# START OF The input

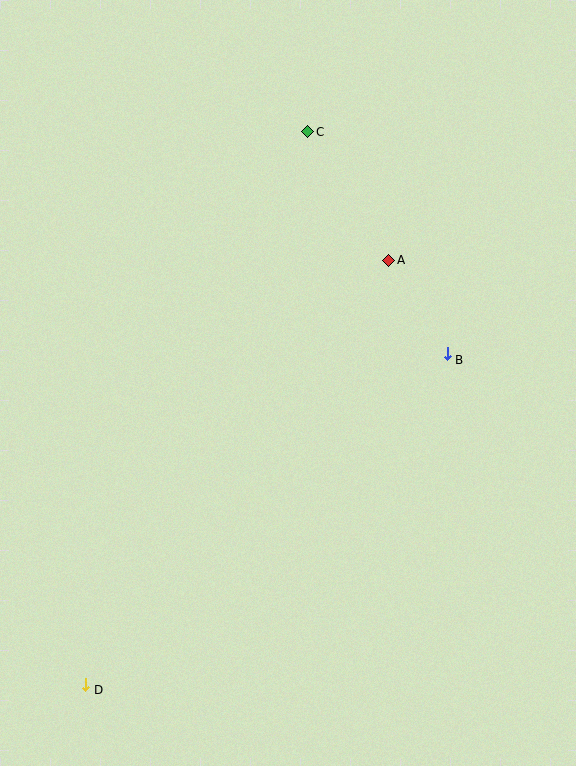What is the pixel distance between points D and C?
The distance between D and C is 601 pixels.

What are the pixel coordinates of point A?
Point A is at (389, 260).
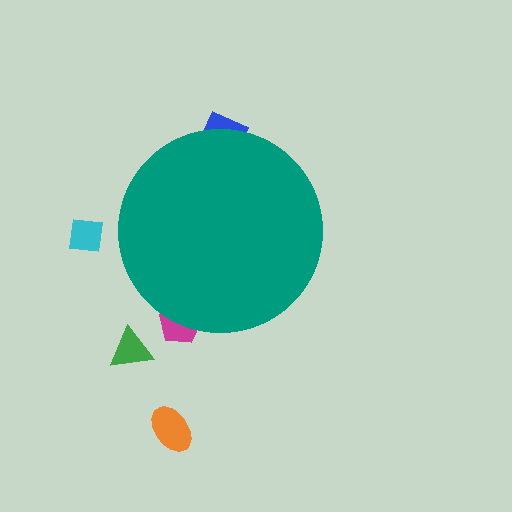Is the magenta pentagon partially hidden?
Yes, the magenta pentagon is partially hidden behind the teal circle.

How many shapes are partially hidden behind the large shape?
2 shapes are partially hidden.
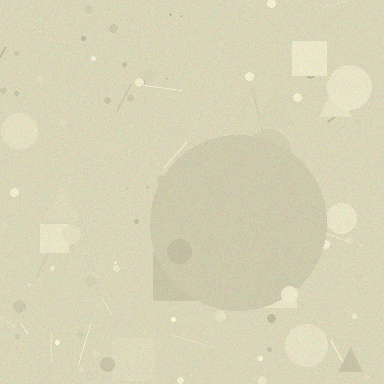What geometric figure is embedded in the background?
A circle is embedded in the background.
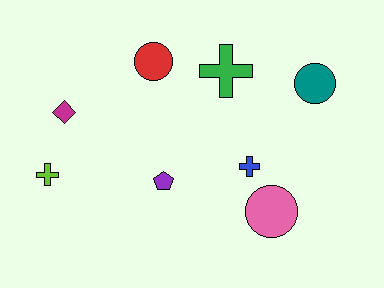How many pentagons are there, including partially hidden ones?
There is 1 pentagon.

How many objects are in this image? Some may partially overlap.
There are 8 objects.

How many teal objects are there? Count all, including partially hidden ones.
There is 1 teal object.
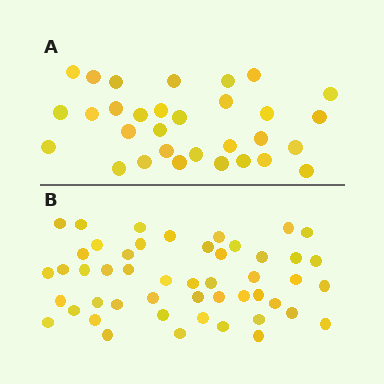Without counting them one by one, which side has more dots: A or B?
Region B (the bottom region) has more dots.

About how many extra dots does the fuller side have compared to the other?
Region B has approximately 20 more dots than region A.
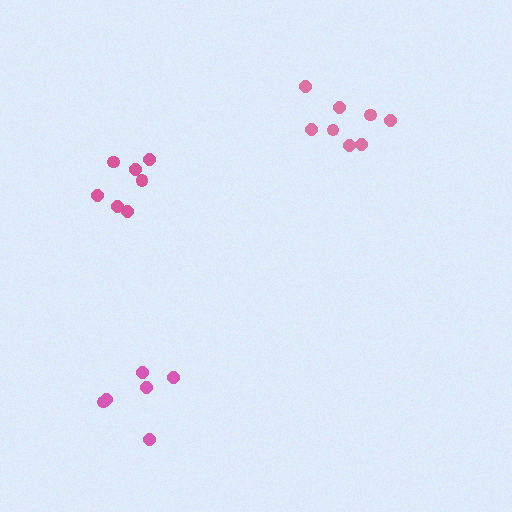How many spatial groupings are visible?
There are 3 spatial groupings.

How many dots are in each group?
Group 1: 7 dots, Group 2: 6 dots, Group 3: 8 dots (21 total).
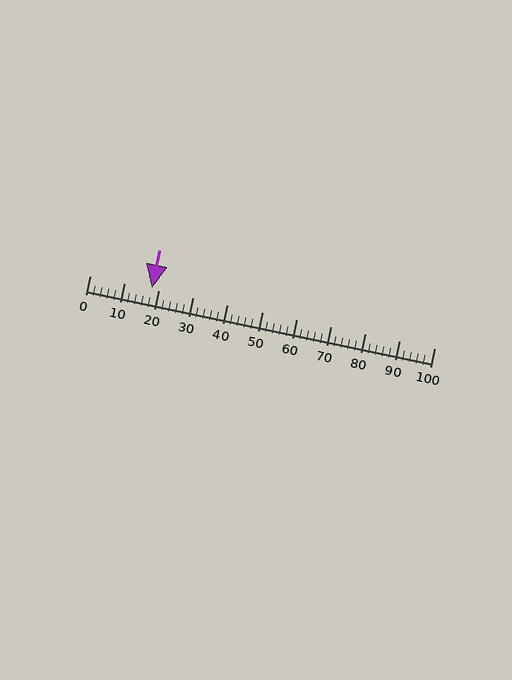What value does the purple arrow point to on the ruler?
The purple arrow points to approximately 18.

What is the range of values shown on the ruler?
The ruler shows values from 0 to 100.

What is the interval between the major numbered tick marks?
The major tick marks are spaced 10 units apart.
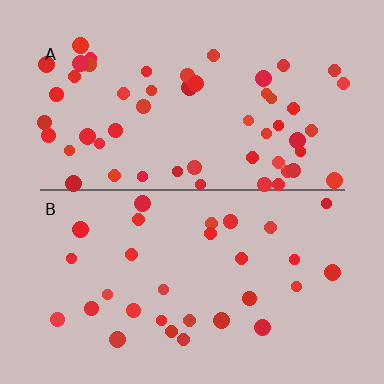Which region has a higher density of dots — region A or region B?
A (the top).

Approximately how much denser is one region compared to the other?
Approximately 1.8× — region A over region B.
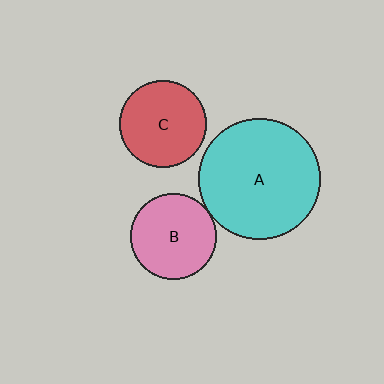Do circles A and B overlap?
Yes.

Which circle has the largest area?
Circle A (cyan).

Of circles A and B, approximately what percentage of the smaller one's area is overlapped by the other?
Approximately 5%.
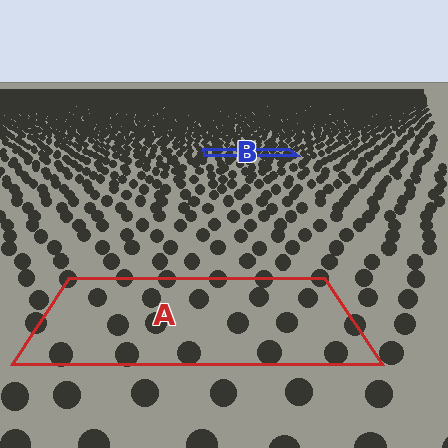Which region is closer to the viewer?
Region A is closer. The texture elements there are larger and more spread out.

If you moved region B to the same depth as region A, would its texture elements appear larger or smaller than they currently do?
They would appear larger. At a closer depth, the same texture elements are projected at a bigger on-screen size.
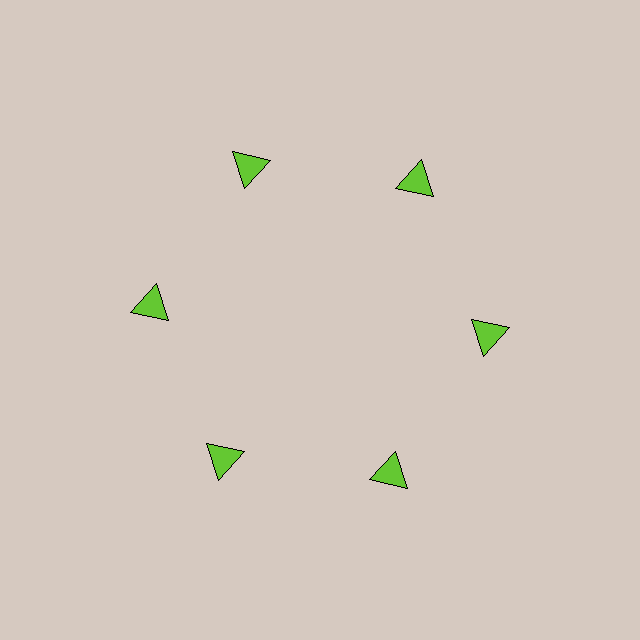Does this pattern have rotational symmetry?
Yes, this pattern has 6-fold rotational symmetry. It looks the same after rotating 60 degrees around the center.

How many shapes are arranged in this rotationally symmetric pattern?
There are 6 shapes, arranged in 6 groups of 1.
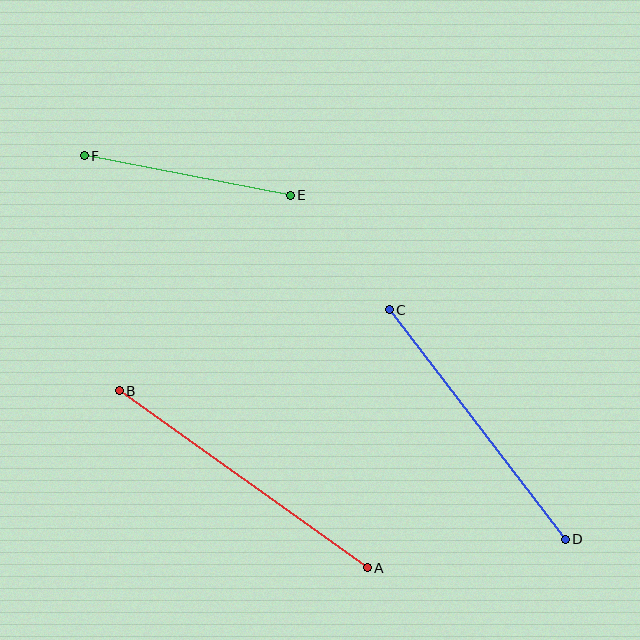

# END OF The input

Task to carry out: Each line of the data should be quoted exactly, with pictures left out.

Solution for this task:
What is the pixel distance between points D and C?
The distance between D and C is 601 pixels.

What are the pixel coordinates of point A?
Point A is at (389, 260).
Is the magenta pentagon partially hidden?
Yes, the magenta pentagon is partially hidden behind the teal circle.

How many shapes are partially hidden behind the large shape?
2 shapes are partially hidden.
What geometric figure is embedded in the background?
A circle is embedded in the background.
How many pentagons are there, including partially hidden ones?
There is 1 pentagon.

How many objects are in this image? Some may partially overlap.
There are 8 objects.

How many teal objects are there? Count all, including partially hidden ones.
There is 1 teal object.
Without counting them one by one, which side has more dots: A or B?
Region B (the bottom region) has more dots.

About how many extra dots does the fuller side have compared to the other?
Region B has approximately 20 more dots than region A.
How many spatial groupings are visible?
There are 3 spatial groupings.

How many dots are in each group?
Group 1: 7 dots, Group 2: 6 dots, Group 3: 8 dots (21 total).
What value does the purple arrow point to on the ruler?
The purple arrow points to approximately 18.

What is the range of values shown on the ruler?
The ruler shows values from 0 to 100.

What is the interval between the major numbered tick marks?
The major tick marks are spaced 10 units apart.
Which region has a higher density of dots — region A or region B?
A (the top).

Approximately how much denser is one region compared to the other?
Approximately 1.8× — region A over region B.
Do circles A and B overlap?
Yes.

Which circle has the largest area?
Circle A (cyan).

Of circles A and B, approximately what percentage of the smaller one's area is overlapped by the other?
Approximately 5%.
Which region is closer to the viewer?
Region A is closer. The texture elements there are larger and more spread out.

If you moved region B to the same depth as region A, would its texture elements appear larger or smaller than they currently do?
They would appear larger. At a closer depth, the same texture elements are projected at a bigger on-screen size.
Does this pattern have rotational symmetry?
Yes, this pattern has 6-fold rotational symmetry. It looks the same after rotating 60 degrees around the center.

How many shapes are arranged in this rotationally symmetric pattern?
There are 6 shapes, arranged in 6 groups of 1.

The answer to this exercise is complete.